(What to work on):
Set down the material below word for word, excluding the pictures.

(Supplied data):
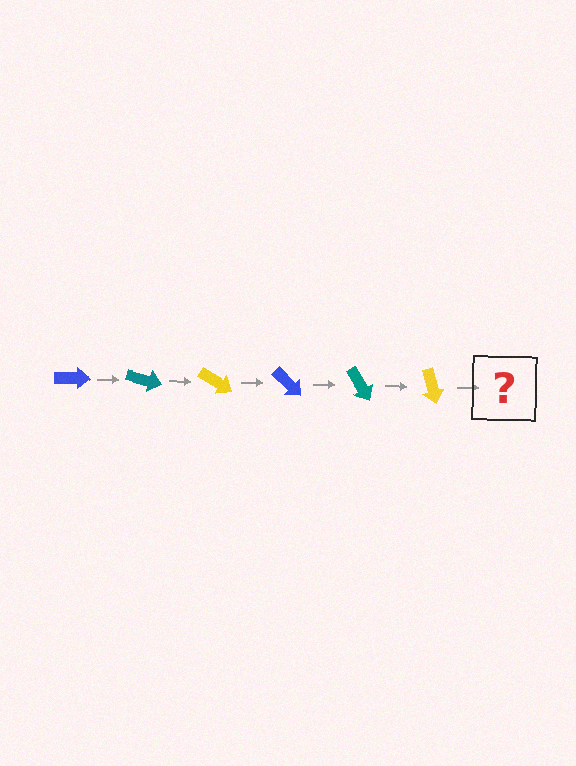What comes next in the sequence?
The next element should be a blue arrow, rotated 90 degrees clockwise from the start.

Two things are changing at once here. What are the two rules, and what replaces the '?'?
The two rules are that it rotates 15 degrees clockwise each step and the color cycles through blue, teal, and yellow. The '?' should be a blue arrow, rotated 90 degrees clockwise from the start.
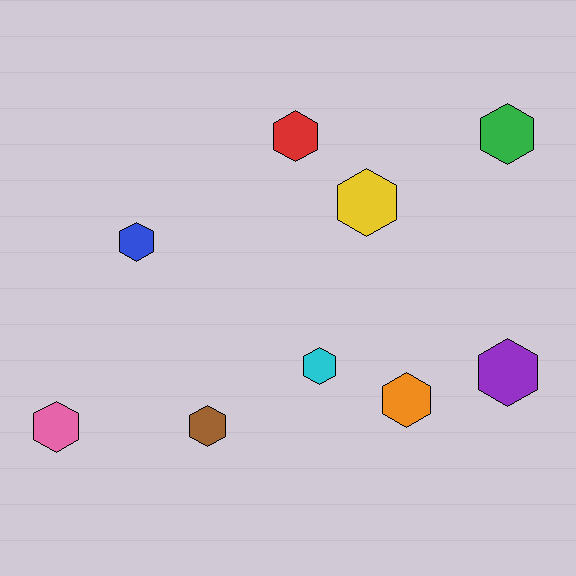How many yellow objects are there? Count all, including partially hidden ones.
There is 1 yellow object.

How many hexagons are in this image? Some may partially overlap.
There are 9 hexagons.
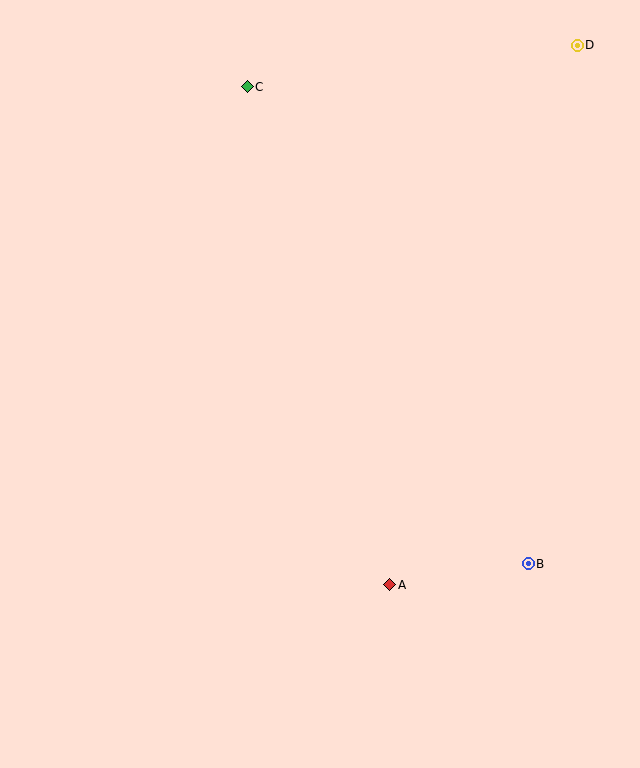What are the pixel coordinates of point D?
Point D is at (577, 45).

(Output of the task):
What comes next in the sequence?
The next element should be a blue arrow, rotated 90 degrees clockwise from the start.

Two things are changing at once here. What are the two rules, and what replaces the '?'?
The two rules are that it rotates 15 degrees clockwise each step and the color cycles through blue, teal, and yellow. The '?' should be a blue arrow, rotated 90 degrees clockwise from the start.
How many yellow objects are there? Count all, including partially hidden ones.
There is 1 yellow object.

How many hexagons are in this image? Some may partially overlap.
There are 9 hexagons.
What are the pixel coordinates of point D?
Point D is at (577, 45).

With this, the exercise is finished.